Drop the pictures and give back word for word the lines from the line holding "Describe what you see in this image." to the line holding "How does the", both included.

Geometry dataset question entries:
__________________________________________________

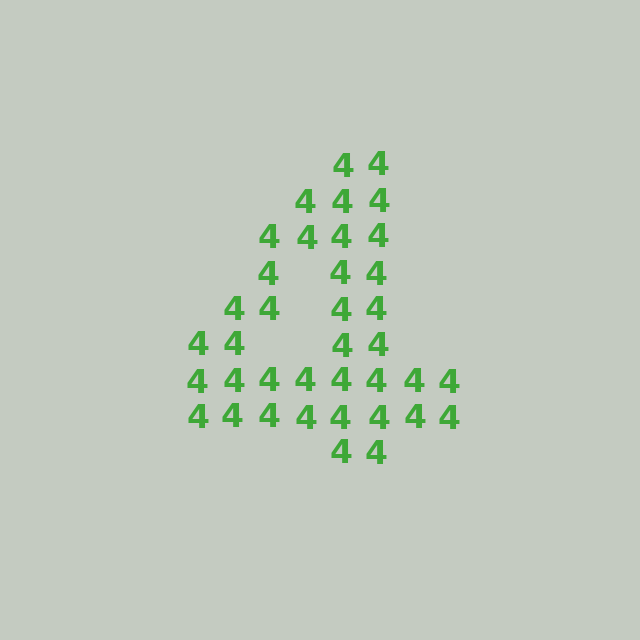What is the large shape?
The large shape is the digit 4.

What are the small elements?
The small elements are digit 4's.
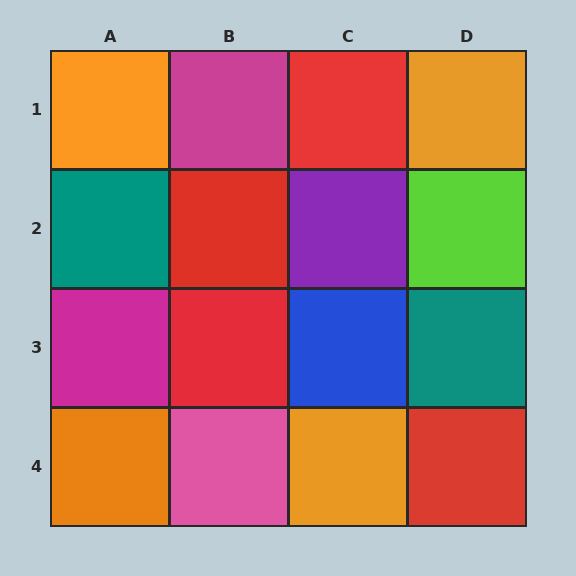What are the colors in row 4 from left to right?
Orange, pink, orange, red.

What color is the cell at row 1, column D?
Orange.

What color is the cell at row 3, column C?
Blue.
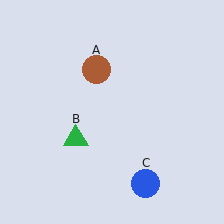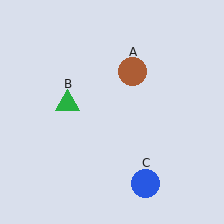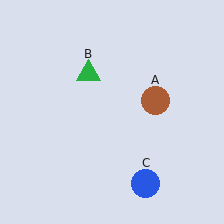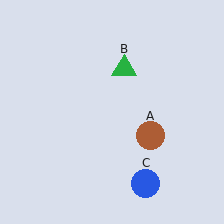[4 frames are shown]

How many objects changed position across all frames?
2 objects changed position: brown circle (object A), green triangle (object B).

__________________________________________________

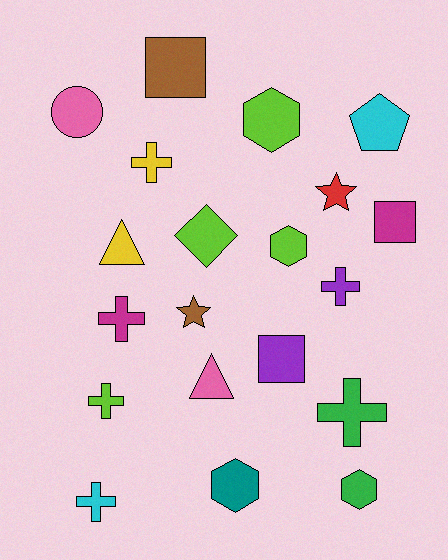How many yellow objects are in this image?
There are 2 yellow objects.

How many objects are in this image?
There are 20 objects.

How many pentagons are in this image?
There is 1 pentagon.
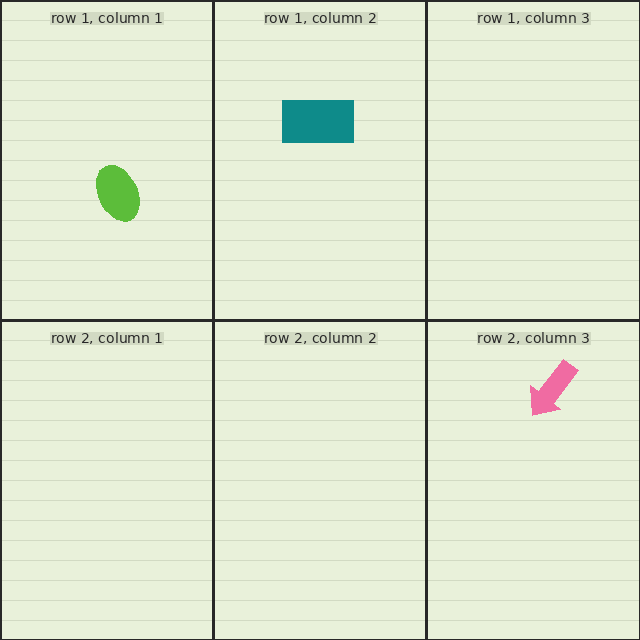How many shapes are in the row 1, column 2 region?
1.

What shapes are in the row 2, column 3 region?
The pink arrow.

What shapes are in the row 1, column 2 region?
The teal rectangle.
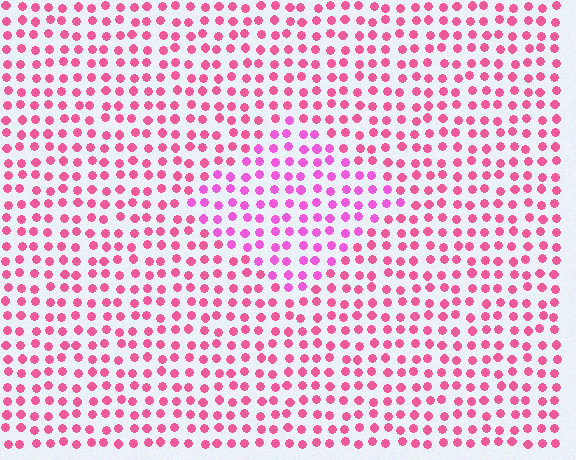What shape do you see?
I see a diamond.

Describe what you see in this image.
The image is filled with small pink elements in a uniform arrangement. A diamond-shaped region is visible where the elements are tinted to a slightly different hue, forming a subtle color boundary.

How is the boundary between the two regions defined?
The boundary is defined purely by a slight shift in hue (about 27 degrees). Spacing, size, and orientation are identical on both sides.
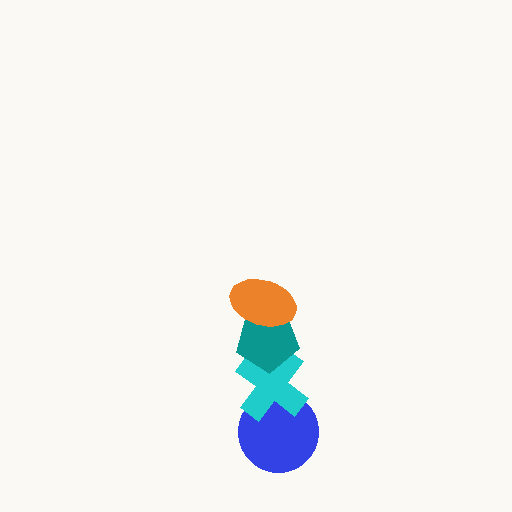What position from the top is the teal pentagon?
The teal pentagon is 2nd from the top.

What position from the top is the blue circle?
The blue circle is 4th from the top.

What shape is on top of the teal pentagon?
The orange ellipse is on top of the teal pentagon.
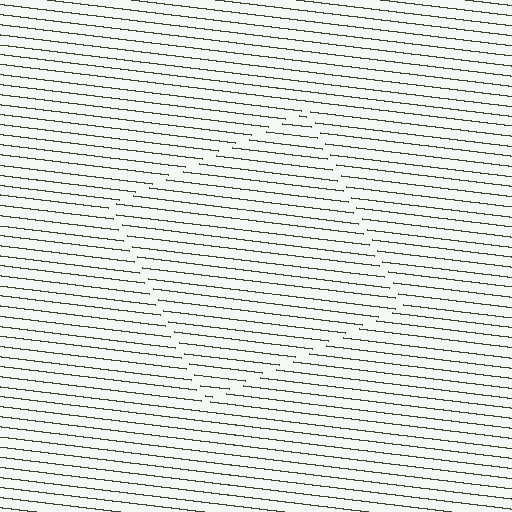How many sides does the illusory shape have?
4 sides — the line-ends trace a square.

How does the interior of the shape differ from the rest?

__________________________________________________

**Written solution**.
Describe what you see in this image.
The image is filled with small pink elements in a uniform arrangement. A diamond-shaped region is visible where the elements are tinted to a slightly different hue, forming a subtle color boundary.

How is the boundary between the two regions defined?
The boundary is defined purely by a slight shift in hue (about 27 degrees). Spacing, size, and orientation are identical on both sides.
What position from the top is the teal pentagon?
The teal pentagon is 2nd from the top.

What position from the top is the blue circle?
The blue circle is 4th from the top.

What shape is on top of the teal pentagon?
The orange ellipse is on top of the teal pentagon.
How many sides does the illusory shape have?
4 sides — the line-ends trace a square.

How does the interior of the shape differ from the rest?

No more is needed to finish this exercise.